Set exercise: Reproduce every one of the records below verbatim, line for line.
◆ ◆ ◆ ◆ ◆ ◆ ◆
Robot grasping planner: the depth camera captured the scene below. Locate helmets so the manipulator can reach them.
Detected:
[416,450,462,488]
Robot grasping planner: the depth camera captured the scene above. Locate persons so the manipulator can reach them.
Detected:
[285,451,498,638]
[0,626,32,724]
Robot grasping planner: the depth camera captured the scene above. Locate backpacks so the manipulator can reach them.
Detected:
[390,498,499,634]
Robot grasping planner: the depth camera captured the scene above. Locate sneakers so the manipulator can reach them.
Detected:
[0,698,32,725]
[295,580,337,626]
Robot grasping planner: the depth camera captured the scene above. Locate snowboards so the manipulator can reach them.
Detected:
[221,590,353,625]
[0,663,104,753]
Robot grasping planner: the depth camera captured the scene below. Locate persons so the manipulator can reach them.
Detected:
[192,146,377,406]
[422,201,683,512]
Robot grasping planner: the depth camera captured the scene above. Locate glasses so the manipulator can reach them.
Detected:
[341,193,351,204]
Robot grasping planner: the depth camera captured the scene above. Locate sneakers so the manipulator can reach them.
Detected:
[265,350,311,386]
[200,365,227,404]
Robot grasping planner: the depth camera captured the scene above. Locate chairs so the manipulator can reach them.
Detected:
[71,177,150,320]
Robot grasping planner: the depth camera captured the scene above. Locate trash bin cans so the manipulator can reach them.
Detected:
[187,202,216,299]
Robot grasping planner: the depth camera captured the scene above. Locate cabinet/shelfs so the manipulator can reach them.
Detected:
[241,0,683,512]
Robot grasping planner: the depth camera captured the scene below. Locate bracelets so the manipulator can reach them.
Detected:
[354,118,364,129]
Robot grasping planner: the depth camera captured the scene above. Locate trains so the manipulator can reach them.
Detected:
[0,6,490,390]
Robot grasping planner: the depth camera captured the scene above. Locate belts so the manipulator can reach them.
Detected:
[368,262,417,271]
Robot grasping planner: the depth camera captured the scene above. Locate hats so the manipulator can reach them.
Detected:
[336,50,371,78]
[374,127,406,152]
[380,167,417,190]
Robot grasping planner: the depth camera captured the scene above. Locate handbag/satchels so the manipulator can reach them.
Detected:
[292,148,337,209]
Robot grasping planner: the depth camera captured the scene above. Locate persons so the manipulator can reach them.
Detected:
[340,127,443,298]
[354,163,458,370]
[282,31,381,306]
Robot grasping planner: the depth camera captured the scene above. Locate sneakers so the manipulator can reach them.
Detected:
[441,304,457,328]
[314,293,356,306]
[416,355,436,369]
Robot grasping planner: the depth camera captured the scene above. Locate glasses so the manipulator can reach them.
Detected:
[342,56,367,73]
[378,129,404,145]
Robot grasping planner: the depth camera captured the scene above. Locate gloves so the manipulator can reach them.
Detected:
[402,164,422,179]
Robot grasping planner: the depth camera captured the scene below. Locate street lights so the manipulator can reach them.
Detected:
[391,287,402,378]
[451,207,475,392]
◆ ◆ ◆ ◆ ◆ ◆ ◆
Answer for this exercise:
Robot grasping planner: the depth camera captured the scene below. Locate helmets so the manipulator can reach them.
Detected:
[416,450,462,488]
Robot grasping planner: the depth camera captured the scene above. Locate persons so the manipulator can reach them.
Detected:
[285,451,498,638]
[0,626,32,724]
Robot grasping planner: the depth camera captured the scene above. Locate backpacks so the manipulator can reach them.
Detected:
[390,498,499,634]
Robot grasping planner: the depth camera captured the scene above. Locate sneakers so the manipulator can reach them.
Detected:
[0,698,32,725]
[295,580,337,626]
Robot grasping planner: the depth camera captured the scene above. Locate snowboards so the manipulator can reach them.
Detected:
[221,590,353,625]
[0,663,104,753]
Robot grasping planner: the depth camera captured the scene below. Locate persons so the manipulator can reach them.
Detected:
[192,146,377,406]
[422,201,683,512]
Robot grasping planner: the depth camera captured the scene above. Locate glasses so the manipulator can reach them.
Detected:
[341,193,351,204]
Robot grasping planner: the depth camera captured the scene above. Locate sneakers so the manipulator can reach them.
Detected:
[265,350,311,386]
[200,365,227,404]
Robot grasping planner: the depth camera captured the scene above. Locate chairs so the manipulator can reach them.
Detected:
[71,177,150,320]
Robot grasping planner: the depth camera captured the scene above. Locate trash bin cans so the manipulator can reach them.
Detected:
[187,202,216,299]
Robot grasping planner: the depth camera captured the scene above. Locate cabinet/shelfs so the manipulator can reach them.
Detected:
[241,0,683,512]
Robot grasping planner: the depth camera captured the scene below. Locate bracelets so the manipulator can reach them.
Detected:
[354,118,364,129]
Robot grasping planner: the depth camera captured the scene above. Locate trains so the manipulator can reach them.
Detected:
[0,6,490,390]
Robot grasping planner: the depth camera captured the scene above. Locate belts so the manipulator can reach them.
Detected:
[368,262,417,271]
Robot grasping planner: the depth camera captured the scene above. Locate hats so the manipulator can reach them.
Detected:
[336,50,371,78]
[374,127,406,152]
[380,167,417,190]
Robot grasping planner: the depth camera captured the scene above. Locate handbag/satchels so the manipulator can reach them.
Detected:
[292,148,337,209]
Robot grasping planner: the depth camera captured the scene above. Locate persons so the manipulator can reach them.
Detected:
[340,127,443,298]
[354,163,458,370]
[282,31,381,306]
Robot grasping planner: the depth camera captured the scene above. Locate sneakers so the manipulator can reach them.
Detected:
[441,304,457,328]
[314,293,356,306]
[416,355,436,369]
Robot grasping planner: the depth camera captured the scene above. Locate glasses so the manipulator can reach them.
Detected:
[342,56,367,73]
[378,129,404,145]
Robot grasping planner: the depth camera captured the scene above. Locate gloves so the manipulator can reach them.
Detected:
[402,164,422,179]
Robot grasping planner: the depth camera captured the scene below. Locate street lights so the manipulator can reach them.
Detected:
[391,287,402,378]
[451,207,475,392]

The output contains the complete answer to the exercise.